Short problem
Set the pictures aside and set down only the lines from the line holding "What is the distance between points A and B?" through the end of the entries below, ends included.

Data

========================

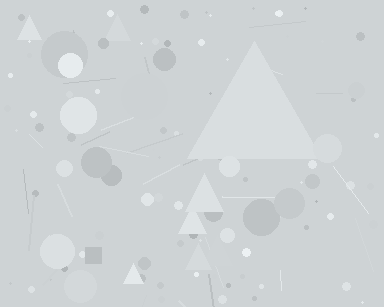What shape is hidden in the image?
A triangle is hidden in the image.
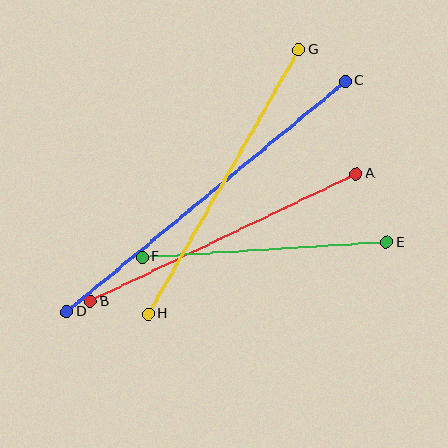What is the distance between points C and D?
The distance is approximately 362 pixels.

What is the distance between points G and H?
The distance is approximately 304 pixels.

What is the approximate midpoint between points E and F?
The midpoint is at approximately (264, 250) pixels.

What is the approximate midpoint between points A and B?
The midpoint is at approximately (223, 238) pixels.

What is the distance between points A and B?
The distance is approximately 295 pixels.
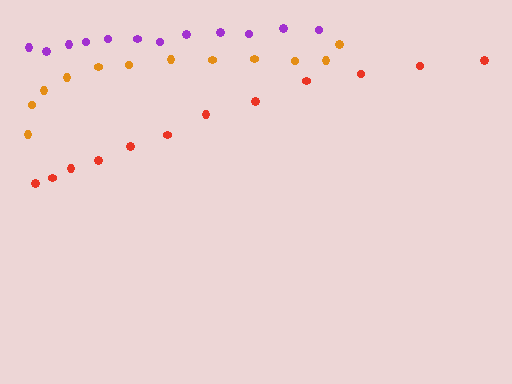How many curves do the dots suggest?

========================

Solution
What is the distance between points A and B?
The distance is approximately 295 pixels.
How many curves do the dots suggest?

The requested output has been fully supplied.